#### [Provided material]
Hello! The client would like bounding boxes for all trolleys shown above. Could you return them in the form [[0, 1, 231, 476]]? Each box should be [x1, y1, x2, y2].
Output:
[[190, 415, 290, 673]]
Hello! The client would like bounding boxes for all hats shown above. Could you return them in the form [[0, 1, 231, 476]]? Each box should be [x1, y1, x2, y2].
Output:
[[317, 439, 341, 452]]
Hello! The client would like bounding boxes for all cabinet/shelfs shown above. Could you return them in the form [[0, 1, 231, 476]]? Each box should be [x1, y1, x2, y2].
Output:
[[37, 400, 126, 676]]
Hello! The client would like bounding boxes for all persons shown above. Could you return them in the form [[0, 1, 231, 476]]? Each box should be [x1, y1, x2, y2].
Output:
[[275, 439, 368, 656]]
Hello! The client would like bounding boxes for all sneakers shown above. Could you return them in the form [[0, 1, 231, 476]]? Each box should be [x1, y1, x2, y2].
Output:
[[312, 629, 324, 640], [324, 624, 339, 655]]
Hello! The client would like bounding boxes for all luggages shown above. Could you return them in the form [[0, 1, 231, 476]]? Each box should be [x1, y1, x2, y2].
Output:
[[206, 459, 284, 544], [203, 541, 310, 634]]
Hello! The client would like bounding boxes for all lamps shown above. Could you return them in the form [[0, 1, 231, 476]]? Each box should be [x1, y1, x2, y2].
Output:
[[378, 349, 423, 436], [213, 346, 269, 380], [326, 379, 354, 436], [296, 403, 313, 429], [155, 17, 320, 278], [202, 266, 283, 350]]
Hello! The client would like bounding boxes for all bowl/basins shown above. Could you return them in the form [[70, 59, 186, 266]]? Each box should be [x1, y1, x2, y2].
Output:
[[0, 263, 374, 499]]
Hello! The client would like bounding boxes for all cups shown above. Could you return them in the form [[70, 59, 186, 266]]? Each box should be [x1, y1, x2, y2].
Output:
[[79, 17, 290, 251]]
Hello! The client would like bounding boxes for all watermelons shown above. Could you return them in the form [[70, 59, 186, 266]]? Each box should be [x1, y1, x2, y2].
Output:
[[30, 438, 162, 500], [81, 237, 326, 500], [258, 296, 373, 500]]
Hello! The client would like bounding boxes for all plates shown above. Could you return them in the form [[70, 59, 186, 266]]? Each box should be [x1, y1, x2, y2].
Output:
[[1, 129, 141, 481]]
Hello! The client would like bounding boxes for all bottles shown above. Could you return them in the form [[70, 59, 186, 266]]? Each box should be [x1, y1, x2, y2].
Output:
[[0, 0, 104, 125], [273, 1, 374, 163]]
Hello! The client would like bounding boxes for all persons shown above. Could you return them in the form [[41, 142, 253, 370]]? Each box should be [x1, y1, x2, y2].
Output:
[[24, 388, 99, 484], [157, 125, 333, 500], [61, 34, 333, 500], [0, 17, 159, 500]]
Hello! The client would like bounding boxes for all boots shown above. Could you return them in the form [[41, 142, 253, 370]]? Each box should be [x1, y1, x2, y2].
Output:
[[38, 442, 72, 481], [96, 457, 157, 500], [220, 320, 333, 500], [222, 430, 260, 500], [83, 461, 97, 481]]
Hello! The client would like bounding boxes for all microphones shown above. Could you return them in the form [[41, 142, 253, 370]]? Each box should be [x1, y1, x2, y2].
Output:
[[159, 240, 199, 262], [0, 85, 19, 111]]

#### [Given problem]
Every entry needs to be retyped exactly.

#### [Problem solution]
Hello! The client would like bounding boxes for all trolleys shown above. Could you return them in the form [[0, 1, 231, 476]]? Each box should be [x1, y1, x2, y2].
Output:
[[190, 415, 290, 673]]
Hello! The client would like bounding boxes for all hats shown above. Could you return them in the form [[0, 1, 231, 476]]? Each box should be [x1, y1, x2, y2].
Output:
[[317, 439, 341, 452]]
Hello! The client would like bounding boxes for all cabinet/shelfs shown above. Could you return them in the form [[0, 1, 231, 476]]? Each box should be [x1, y1, x2, y2].
Output:
[[37, 400, 126, 676]]
Hello! The client would like bounding boxes for all persons shown above. Could you return them in the form [[0, 1, 231, 476]]? Each box should be [x1, y1, x2, y2].
Output:
[[275, 439, 368, 656]]
Hello! The client would like bounding boxes for all sneakers shown above. Could you return them in the form [[0, 1, 231, 476]]? Each box should be [x1, y1, x2, y2].
Output:
[[312, 629, 324, 640], [324, 624, 339, 655]]
Hello! The client would like bounding boxes for all luggages shown above. Could you return them in the form [[0, 1, 231, 476]]? Each box should be [x1, y1, x2, y2].
Output:
[[206, 459, 284, 544], [203, 541, 310, 634]]
Hello! The client would like bounding boxes for all lamps shown above. Could you return them in the form [[0, 1, 231, 476]]? Each box should be [x1, y1, x2, y2].
Output:
[[378, 349, 423, 436], [213, 346, 269, 380], [326, 379, 354, 436], [296, 403, 313, 429], [155, 17, 320, 278], [202, 266, 283, 350]]
Hello! The client would like bounding boxes for all bowl/basins shown above. Could you return them in the form [[70, 59, 186, 266]]? Each box should be [x1, y1, x2, y2].
Output:
[[0, 263, 374, 499]]
Hello! The client would like bounding boxes for all cups shown above. Could you return them in the form [[70, 59, 186, 266]]? Each box should be [x1, y1, x2, y2].
Output:
[[79, 17, 290, 251]]
Hello! The client would like bounding boxes for all watermelons shown above. Could you return them in the form [[70, 59, 186, 266]]? Each box should be [x1, y1, x2, y2].
Output:
[[30, 438, 162, 500], [81, 237, 326, 500], [258, 296, 373, 500]]
Hello! The client would like bounding boxes for all plates shown above. Could you return them in the form [[70, 59, 186, 266]]? Each box should be [x1, y1, x2, y2].
Output:
[[1, 129, 141, 481]]
Hello! The client would like bounding boxes for all bottles shown above. Could you return them in the form [[70, 59, 186, 266]]? Each box should be [x1, y1, x2, y2].
Output:
[[0, 0, 104, 125], [273, 1, 374, 163]]
Hello! The client would like bounding boxes for all persons shown above. Could you return them in the form [[41, 142, 253, 370]]? Each box should be [x1, y1, x2, y2].
Output:
[[24, 388, 99, 484], [157, 125, 333, 500], [61, 34, 333, 500], [0, 17, 159, 500]]
Hello! The client would like bounding boxes for all boots shown above. Could you return them in the form [[41, 142, 253, 370]]? Each box should be [x1, y1, x2, y2].
Output:
[[38, 442, 72, 481], [96, 457, 157, 500], [220, 320, 333, 500], [222, 430, 260, 500], [83, 461, 97, 481]]
Hello! The client would like bounding boxes for all microphones shown above. Could you return them in the form [[41, 142, 253, 370]]? Each box should be [x1, y1, x2, y2].
Output:
[[159, 240, 199, 262], [0, 85, 19, 111]]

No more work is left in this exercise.